• **RECORD EXCERPTS**
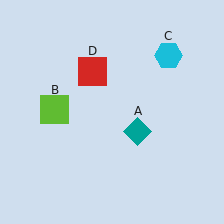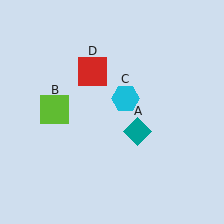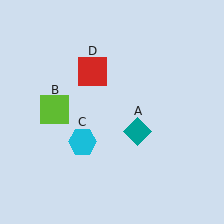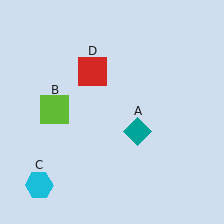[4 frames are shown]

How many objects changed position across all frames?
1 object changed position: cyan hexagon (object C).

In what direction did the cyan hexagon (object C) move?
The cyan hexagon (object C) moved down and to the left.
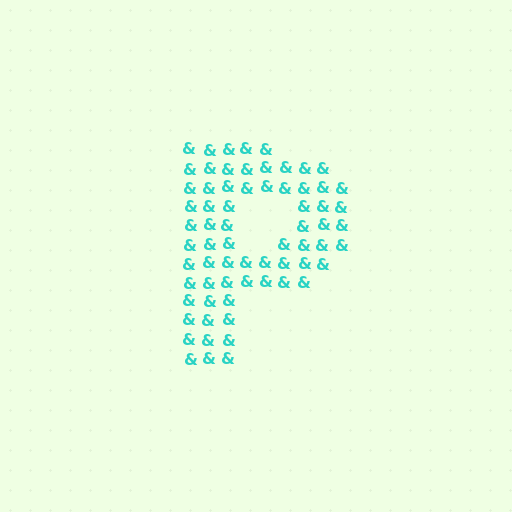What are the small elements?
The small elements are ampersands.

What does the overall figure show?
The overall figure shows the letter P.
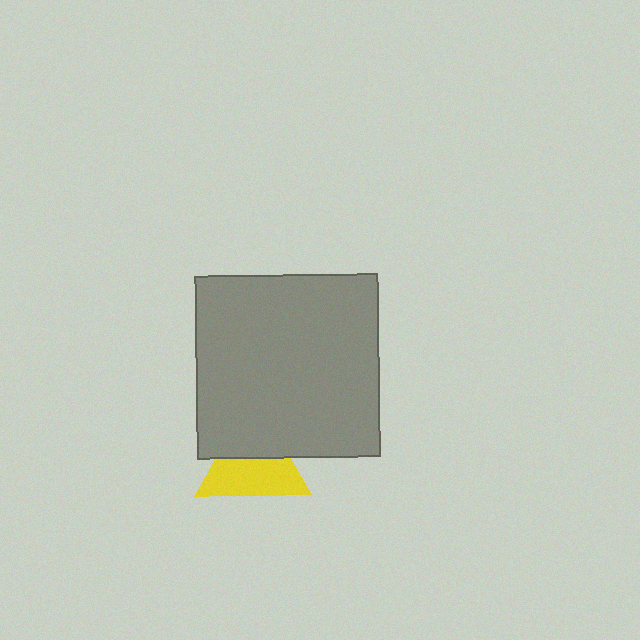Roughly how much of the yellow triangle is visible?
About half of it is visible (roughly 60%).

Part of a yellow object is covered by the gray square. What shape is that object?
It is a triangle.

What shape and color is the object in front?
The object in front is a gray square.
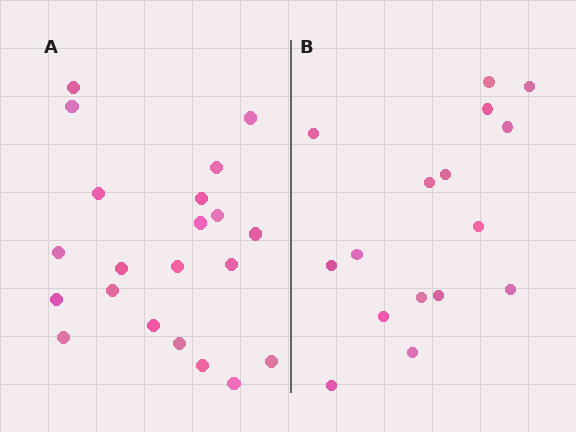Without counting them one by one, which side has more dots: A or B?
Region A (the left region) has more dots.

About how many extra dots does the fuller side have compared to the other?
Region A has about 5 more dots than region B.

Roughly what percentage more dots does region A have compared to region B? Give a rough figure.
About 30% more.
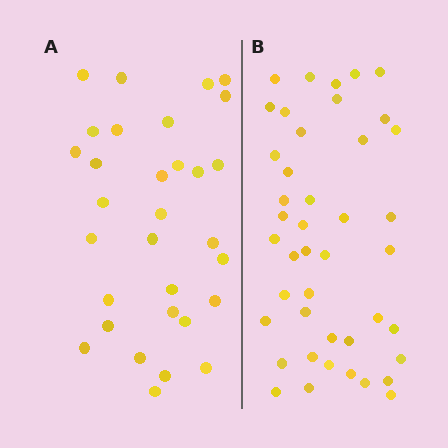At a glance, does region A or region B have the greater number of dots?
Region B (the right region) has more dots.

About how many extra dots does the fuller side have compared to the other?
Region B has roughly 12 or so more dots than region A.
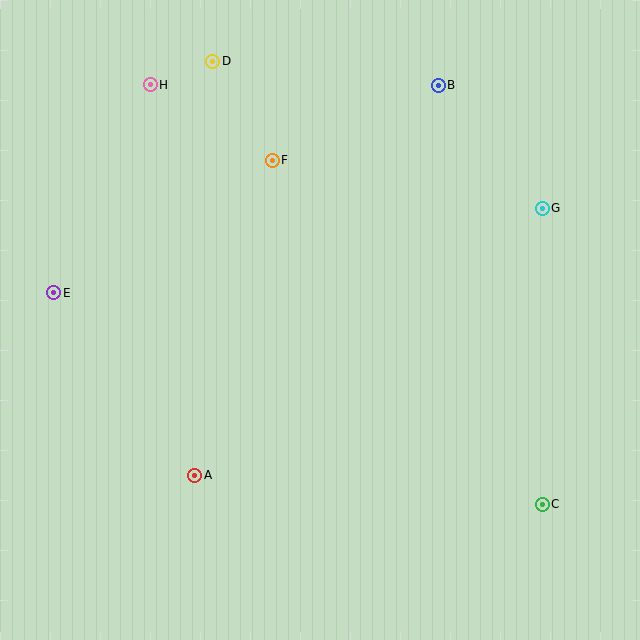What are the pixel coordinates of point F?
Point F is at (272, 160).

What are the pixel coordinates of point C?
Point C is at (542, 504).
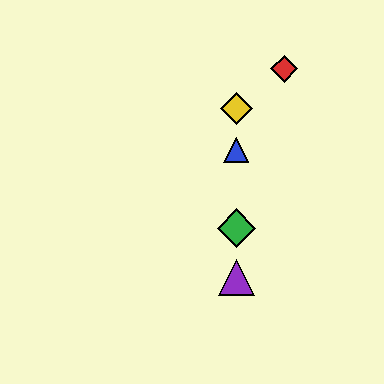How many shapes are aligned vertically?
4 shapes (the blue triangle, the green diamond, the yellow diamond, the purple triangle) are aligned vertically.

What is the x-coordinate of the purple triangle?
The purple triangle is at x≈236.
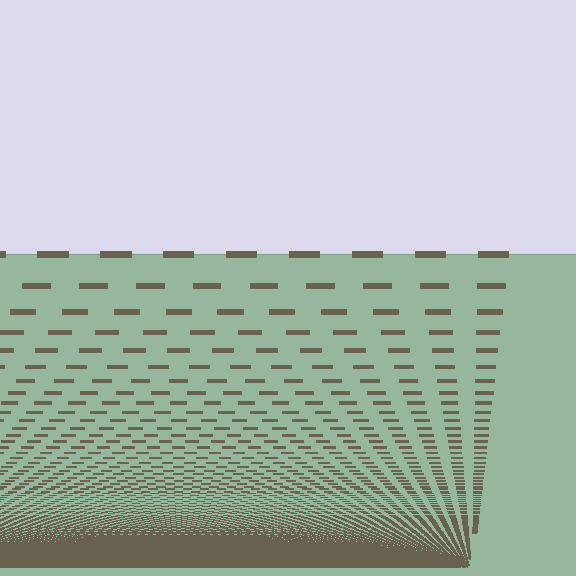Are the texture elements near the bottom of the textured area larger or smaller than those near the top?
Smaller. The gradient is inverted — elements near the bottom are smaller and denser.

• **WRITTEN EXERCISE**
Lines from the one that contains "Without counting them" through the last line of the data above are to be extracted exactly, with no pictures and no other lines.

• **ANSWER IN FULL**
Without counting them one by one, which side has more dots: A or B?
Region A (the left region) has more dots.

About how many extra dots does the fuller side have compared to the other?
Region A has about 5 more dots than region B.

Roughly what percentage more dots does region A have compared to region B? Give a rough figure.
About 30% more.
At a glance, does region A or region B have the greater number of dots?
Region B (the right region) has more dots.

About how many extra dots does the fuller side have compared to the other?
Region B has roughly 12 or so more dots than region A.
What are the pixel coordinates of point F?
Point F is at (272, 160).

What are the pixel coordinates of point C?
Point C is at (542, 504).
How many shapes are aligned vertically?
4 shapes (the blue triangle, the green diamond, the yellow diamond, the purple triangle) are aligned vertically.

What is the x-coordinate of the purple triangle?
The purple triangle is at x≈236.
Are the texture elements near the bottom of the textured area larger or smaller than those near the top?
Smaller. The gradient is inverted — elements near the bottom are smaller and denser.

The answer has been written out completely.